# PROBLEM REQUIREMENTS
Both the line containing "Is the teal line longer or shorter than the orange" and the line containing "Which circle has the largest area?" belong in the copy, as do all lines between them, copied exactly; pictures do not.

* Start *

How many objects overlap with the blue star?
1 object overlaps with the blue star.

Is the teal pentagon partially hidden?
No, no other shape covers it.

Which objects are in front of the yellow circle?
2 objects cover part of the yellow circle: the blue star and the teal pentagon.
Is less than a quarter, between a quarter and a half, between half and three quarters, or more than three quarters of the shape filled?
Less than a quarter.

* End *
* Start *

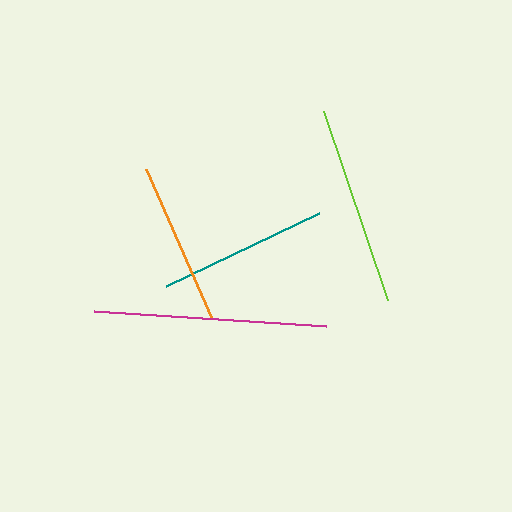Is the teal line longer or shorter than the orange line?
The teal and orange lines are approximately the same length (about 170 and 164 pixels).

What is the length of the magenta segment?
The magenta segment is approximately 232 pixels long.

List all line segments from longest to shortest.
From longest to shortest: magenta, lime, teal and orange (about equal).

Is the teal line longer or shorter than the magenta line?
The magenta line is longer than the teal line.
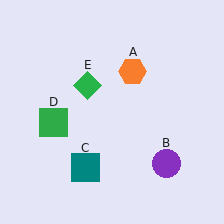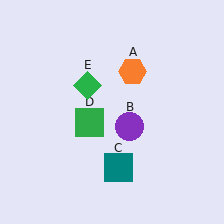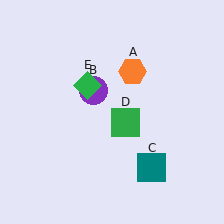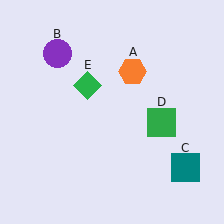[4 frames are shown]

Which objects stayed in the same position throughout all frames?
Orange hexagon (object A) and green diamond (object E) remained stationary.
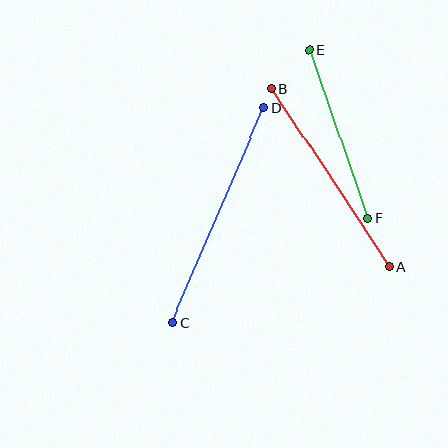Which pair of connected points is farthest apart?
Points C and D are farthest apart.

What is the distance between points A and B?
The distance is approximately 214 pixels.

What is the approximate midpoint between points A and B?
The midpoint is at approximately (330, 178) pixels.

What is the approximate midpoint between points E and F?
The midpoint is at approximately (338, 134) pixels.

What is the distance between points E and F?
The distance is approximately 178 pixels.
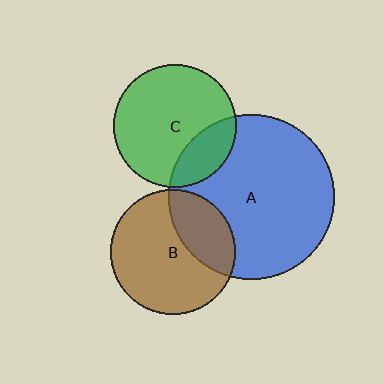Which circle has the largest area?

* End *

# ANSWER BELOW
Is the teal line longer or shorter than the orange line?
The teal and orange lines are approximately the same length (about 170 and 164 pixels).

What is the length of the magenta segment?
The magenta segment is approximately 232 pixels long.

List all line segments from longest to shortest.
From longest to shortest: magenta, lime, teal and orange (about equal).

Is the teal line longer or shorter than the magenta line?
The magenta line is longer than the teal line.
[4 frames are shown]

Which objects stayed in the same position throughout all frames?
Orange hexagon (object A) and green diamond (object E) remained stationary.
Which pair of connected points is farthest apart?
Points C and D are farthest apart.

What is the distance between points A and B?
The distance is approximately 214 pixels.

What is the approximate midpoint between points A and B?
The midpoint is at approximately (330, 178) pixels.

What is the approximate midpoint between points E and F?
The midpoint is at approximately (338, 134) pixels.

What is the distance between points E and F?
The distance is approximately 178 pixels.
Which circle has the largest area?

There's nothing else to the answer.